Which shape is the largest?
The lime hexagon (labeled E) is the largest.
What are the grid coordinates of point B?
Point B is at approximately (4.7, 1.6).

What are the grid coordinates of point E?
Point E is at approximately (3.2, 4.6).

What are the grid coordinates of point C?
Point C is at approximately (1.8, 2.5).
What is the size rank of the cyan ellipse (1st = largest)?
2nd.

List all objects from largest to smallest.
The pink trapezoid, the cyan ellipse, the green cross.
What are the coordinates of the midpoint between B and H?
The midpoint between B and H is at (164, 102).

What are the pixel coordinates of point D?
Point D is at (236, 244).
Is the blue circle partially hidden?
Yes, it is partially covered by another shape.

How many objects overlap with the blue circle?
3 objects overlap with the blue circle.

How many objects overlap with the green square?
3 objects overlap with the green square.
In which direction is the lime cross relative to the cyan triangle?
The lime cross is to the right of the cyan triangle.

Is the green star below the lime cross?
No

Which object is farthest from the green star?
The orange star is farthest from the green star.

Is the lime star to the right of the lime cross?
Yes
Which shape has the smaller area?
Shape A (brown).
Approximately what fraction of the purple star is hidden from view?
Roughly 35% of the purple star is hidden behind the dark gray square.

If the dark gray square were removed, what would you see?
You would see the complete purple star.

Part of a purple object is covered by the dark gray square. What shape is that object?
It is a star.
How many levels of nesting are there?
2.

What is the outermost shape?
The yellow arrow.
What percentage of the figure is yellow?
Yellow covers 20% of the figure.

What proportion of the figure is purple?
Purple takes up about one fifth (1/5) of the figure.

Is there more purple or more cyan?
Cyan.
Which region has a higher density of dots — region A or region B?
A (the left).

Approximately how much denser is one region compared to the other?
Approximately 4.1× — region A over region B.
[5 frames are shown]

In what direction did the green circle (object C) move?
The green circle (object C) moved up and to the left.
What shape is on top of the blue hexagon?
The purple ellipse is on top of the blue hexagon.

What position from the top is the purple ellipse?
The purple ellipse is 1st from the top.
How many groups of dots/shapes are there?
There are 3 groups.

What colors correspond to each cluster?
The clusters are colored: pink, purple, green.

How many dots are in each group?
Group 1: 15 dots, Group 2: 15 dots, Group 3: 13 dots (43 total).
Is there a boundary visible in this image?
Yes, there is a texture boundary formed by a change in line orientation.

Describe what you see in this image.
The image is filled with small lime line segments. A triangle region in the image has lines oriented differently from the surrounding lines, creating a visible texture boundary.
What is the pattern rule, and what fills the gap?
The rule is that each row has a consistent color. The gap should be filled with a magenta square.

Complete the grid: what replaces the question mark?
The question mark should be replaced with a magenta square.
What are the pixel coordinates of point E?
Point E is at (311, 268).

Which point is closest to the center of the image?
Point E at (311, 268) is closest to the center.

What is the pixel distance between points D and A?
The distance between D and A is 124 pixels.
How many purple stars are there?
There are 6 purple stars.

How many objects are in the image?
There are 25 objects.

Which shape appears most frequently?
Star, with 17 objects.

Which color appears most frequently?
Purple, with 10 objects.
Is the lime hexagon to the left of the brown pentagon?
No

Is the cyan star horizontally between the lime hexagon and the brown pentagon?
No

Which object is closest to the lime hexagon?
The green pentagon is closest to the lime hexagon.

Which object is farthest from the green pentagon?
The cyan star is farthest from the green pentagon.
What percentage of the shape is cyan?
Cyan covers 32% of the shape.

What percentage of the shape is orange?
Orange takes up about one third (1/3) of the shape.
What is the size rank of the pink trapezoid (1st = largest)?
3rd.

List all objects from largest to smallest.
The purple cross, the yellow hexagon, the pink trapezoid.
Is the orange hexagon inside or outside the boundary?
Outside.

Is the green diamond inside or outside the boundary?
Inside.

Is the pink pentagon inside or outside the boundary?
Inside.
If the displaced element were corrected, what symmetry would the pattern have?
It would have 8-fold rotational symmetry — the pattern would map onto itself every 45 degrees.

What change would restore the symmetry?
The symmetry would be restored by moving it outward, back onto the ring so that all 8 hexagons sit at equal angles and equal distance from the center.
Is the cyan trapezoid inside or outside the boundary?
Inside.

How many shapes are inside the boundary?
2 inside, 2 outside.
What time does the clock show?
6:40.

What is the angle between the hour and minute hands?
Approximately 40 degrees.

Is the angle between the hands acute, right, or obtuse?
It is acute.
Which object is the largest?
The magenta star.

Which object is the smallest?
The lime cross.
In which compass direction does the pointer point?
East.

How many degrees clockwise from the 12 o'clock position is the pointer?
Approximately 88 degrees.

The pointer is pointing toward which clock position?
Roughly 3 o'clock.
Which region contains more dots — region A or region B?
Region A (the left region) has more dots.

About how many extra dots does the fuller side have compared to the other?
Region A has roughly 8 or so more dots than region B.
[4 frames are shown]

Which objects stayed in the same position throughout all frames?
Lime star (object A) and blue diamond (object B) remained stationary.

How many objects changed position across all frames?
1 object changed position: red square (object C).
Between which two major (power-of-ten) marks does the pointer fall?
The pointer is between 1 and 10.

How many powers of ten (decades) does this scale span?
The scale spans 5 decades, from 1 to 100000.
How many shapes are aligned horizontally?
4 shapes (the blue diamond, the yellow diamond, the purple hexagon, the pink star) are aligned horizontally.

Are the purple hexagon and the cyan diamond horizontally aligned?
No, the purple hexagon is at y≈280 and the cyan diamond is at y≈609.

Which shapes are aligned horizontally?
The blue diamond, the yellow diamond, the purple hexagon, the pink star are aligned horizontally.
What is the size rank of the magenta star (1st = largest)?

## [Written instruction]
Filter the records above for lines containing the word "shown", and copy those lines.

## [Exercise answer]
[5 frames are shown]
[4 frames are shown]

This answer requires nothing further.